* _GIVEN INSTRUCTION_
Transcribe the data in full and exactly, omitting any pictures.

Stored records
---------------

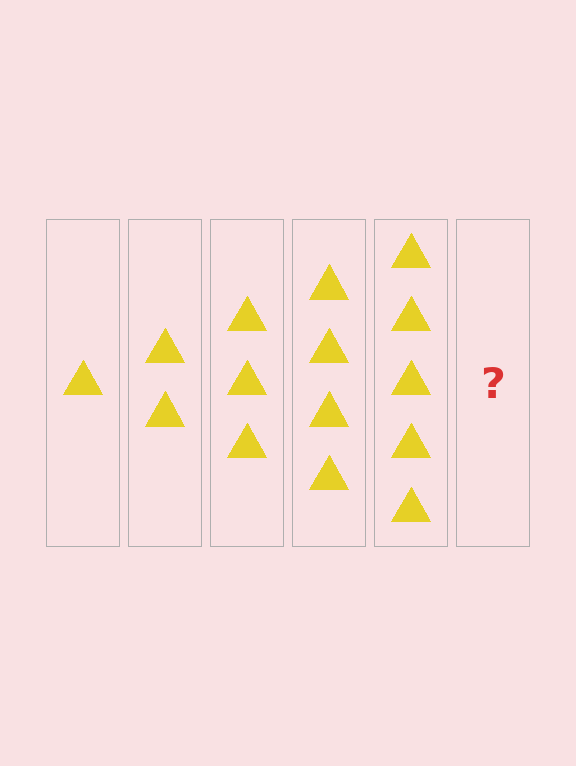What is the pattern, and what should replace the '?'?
The pattern is that each step adds one more triangle. The '?' should be 6 triangles.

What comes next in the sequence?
The next element should be 6 triangles.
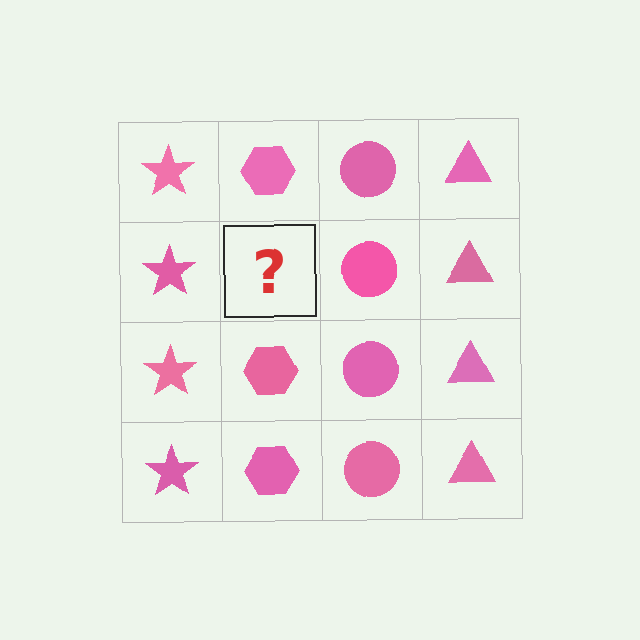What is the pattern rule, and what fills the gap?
The rule is that each column has a consistent shape. The gap should be filled with a pink hexagon.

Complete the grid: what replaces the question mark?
The question mark should be replaced with a pink hexagon.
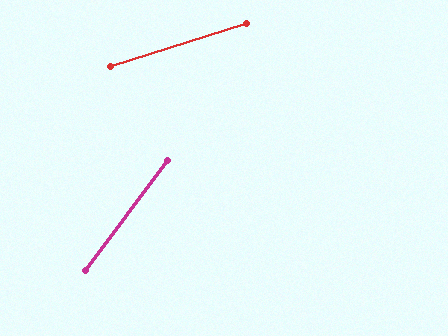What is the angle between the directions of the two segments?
Approximately 36 degrees.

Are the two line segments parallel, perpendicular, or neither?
Neither parallel nor perpendicular — they differ by about 36°.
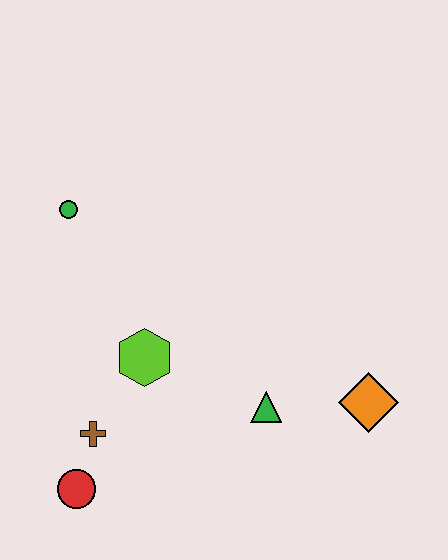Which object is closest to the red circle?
The brown cross is closest to the red circle.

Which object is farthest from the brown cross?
The orange diamond is farthest from the brown cross.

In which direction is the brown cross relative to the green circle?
The brown cross is below the green circle.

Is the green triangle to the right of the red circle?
Yes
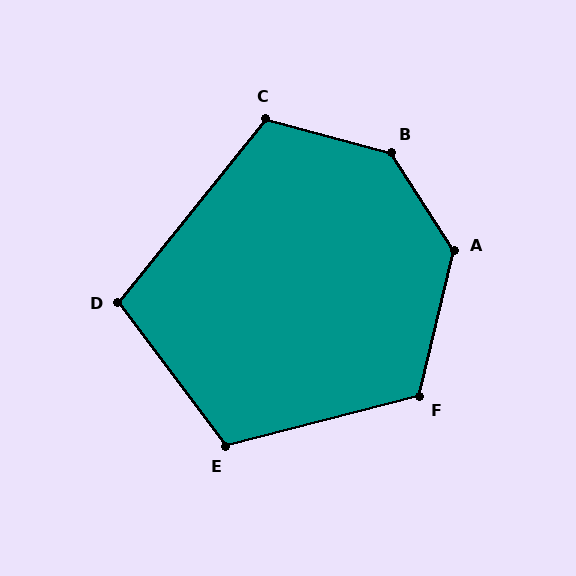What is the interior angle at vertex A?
Approximately 134 degrees (obtuse).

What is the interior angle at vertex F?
Approximately 118 degrees (obtuse).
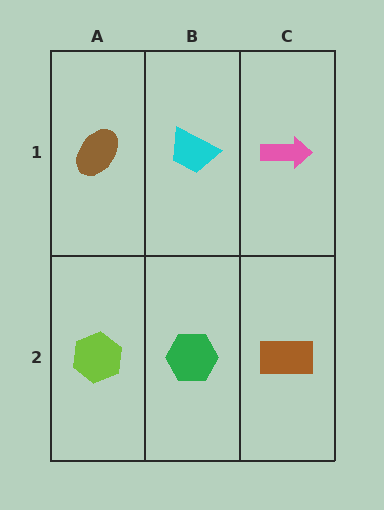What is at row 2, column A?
A lime hexagon.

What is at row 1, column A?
A brown ellipse.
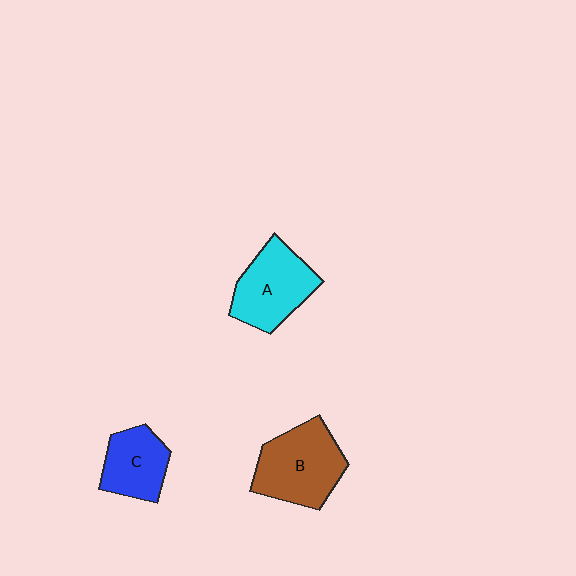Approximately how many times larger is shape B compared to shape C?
Approximately 1.5 times.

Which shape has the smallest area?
Shape C (blue).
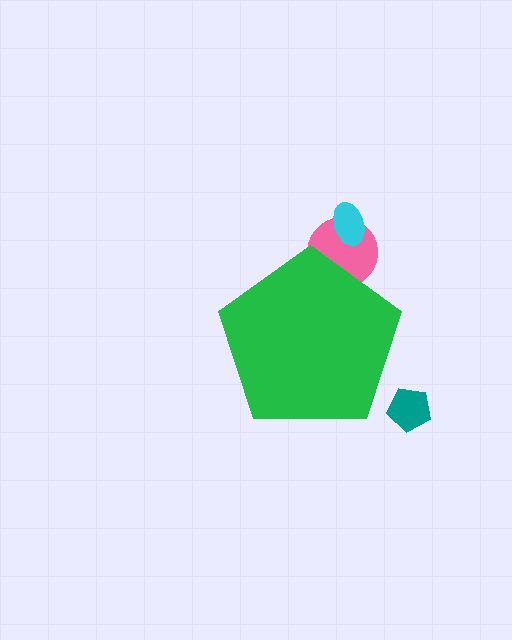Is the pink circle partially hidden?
Yes, the pink circle is partially hidden behind the green pentagon.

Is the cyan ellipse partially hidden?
No, the cyan ellipse is fully visible.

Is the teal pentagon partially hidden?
No, the teal pentagon is fully visible.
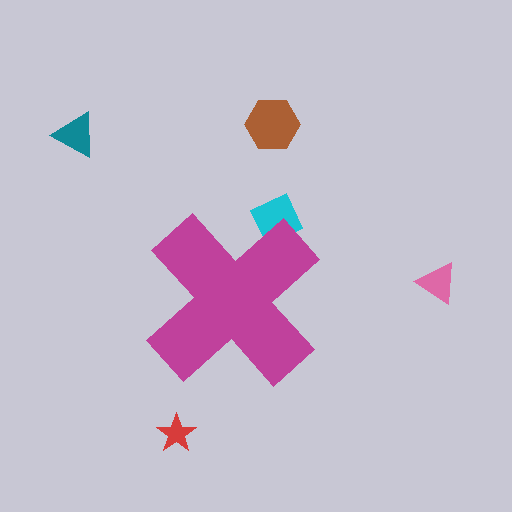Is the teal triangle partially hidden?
No, the teal triangle is fully visible.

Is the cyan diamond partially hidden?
Yes, the cyan diamond is partially hidden behind the magenta cross.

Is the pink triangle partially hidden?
No, the pink triangle is fully visible.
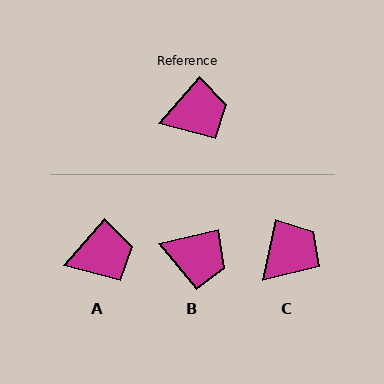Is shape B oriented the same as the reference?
No, it is off by about 35 degrees.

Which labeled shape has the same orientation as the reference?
A.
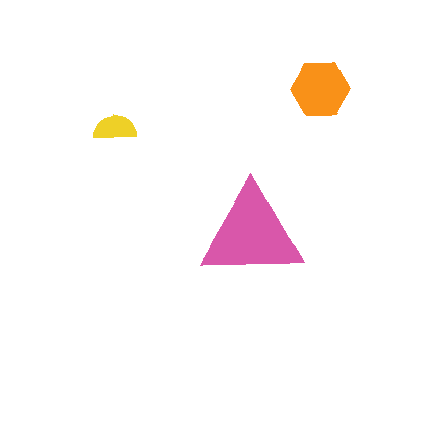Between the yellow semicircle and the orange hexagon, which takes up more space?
The orange hexagon.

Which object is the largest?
The pink triangle.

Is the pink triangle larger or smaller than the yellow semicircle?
Larger.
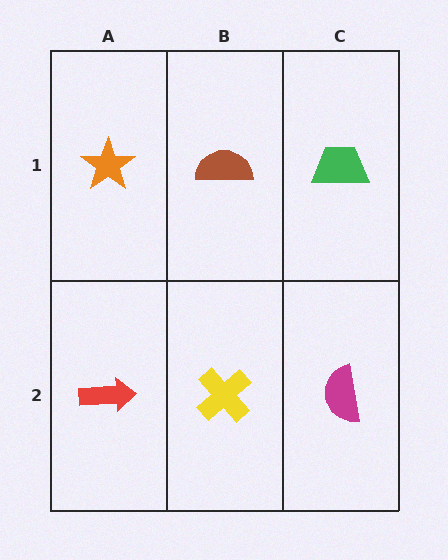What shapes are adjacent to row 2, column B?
A brown semicircle (row 1, column B), a red arrow (row 2, column A), a magenta semicircle (row 2, column C).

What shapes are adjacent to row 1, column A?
A red arrow (row 2, column A), a brown semicircle (row 1, column B).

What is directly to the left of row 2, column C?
A yellow cross.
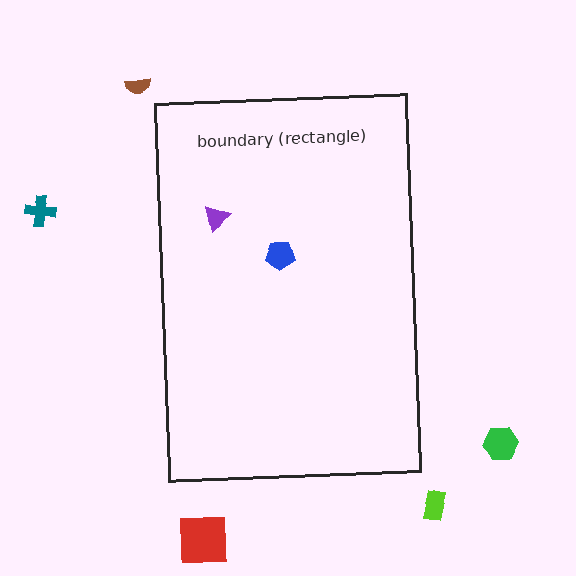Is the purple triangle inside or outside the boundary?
Inside.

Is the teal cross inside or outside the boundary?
Outside.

---------------

* _ANSWER TO THE TASK_
What is the pattern, and what should replace the '?'?
The pattern is that each step adds one more triangle. The '?' should be 6 triangles.

What comes next in the sequence?
The next element should be 6 triangles.
What is the pattern rule, and what fills the gap?
The rule is that each column has a consistent shape. The gap should be filled with a pink hexagon.

Complete the grid: what replaces the question mark?
The question mark should be replaced with a pink hexagon.
What is the angle between the directions of the two segments?
Approximately 36 degrees.

Are the two line segments parallel, perpendicular, or neither?
Neither parallel nor perpendicular — they differ by about 36°.
Which object is closest to the red circle?
The brown cross is closest to the red circle.

Which object is farthest from the brown cross?
The orange diamond is farthest from the brown cross.

In which direction is the brown cross relative to the green circle?
The brown cross is below the green circle.

Is the green triangle to the right of the red circle?
Yes
What is the interior angle at vertex A?
Approximately 134 degrees (obtuse).

What is the interior angle at vertex F?
Approximately 118 degrees (obtuse).
What is at row 2, column A?
A lime hexagon.

What is at row 1, column A?
A brown ellipse.
Approximately how many times larger is shape B compared to shape C?
Approximately 1.5 times.

Which shape has the smallest area?
Shape C (blue).
Is the pink circle partially hidden?
Yes, the pink circle is partially hidden behind the green pentagon.

Is the cyan ellipse partially hidden?
No, the cyan ellipse is fully visible.

Is the teal pentagon partially hidden?
No, the teal pentagon is fully visible.
Is the teal triangle partially hidden?
No, the teal triangle is fully visible.

Is the cyan diamond partially hidden?
Yes, the cyan diamond is partially hidden behind the magenta cross.

Is the pink triangle partially hidden?
No, the pink triangle is fully visible.
Is shape B oriented the same as the reference?
No, it is off by about 35 degrees.

Which labeled shape has the same orientation as the reference?
A.
Between the yellow semicircle and the orange hexagon, which takes up more space?
The orange hexagon.

Which object is the largest?
The pink triangle.

Is the pink triangle larger or smaller than the yellow semicircle?
Larger.
What shapes are adjacent to row 2, column B?
A brown semicircle (row 1, column B), a red arrow (row 2, column A), a magenta semicircle (row 2, column C).

What shapes are adjacent to row 1, column A?
A red arrow (row 2, column A), a brown semicircle (row 1, column B).

What is directly to the left of row 2, column C?
A yellow cross.
Is the purple triangle inside or outside the boundary?
Inside.

Is the teal cross inside or outside the boundary?
Outside.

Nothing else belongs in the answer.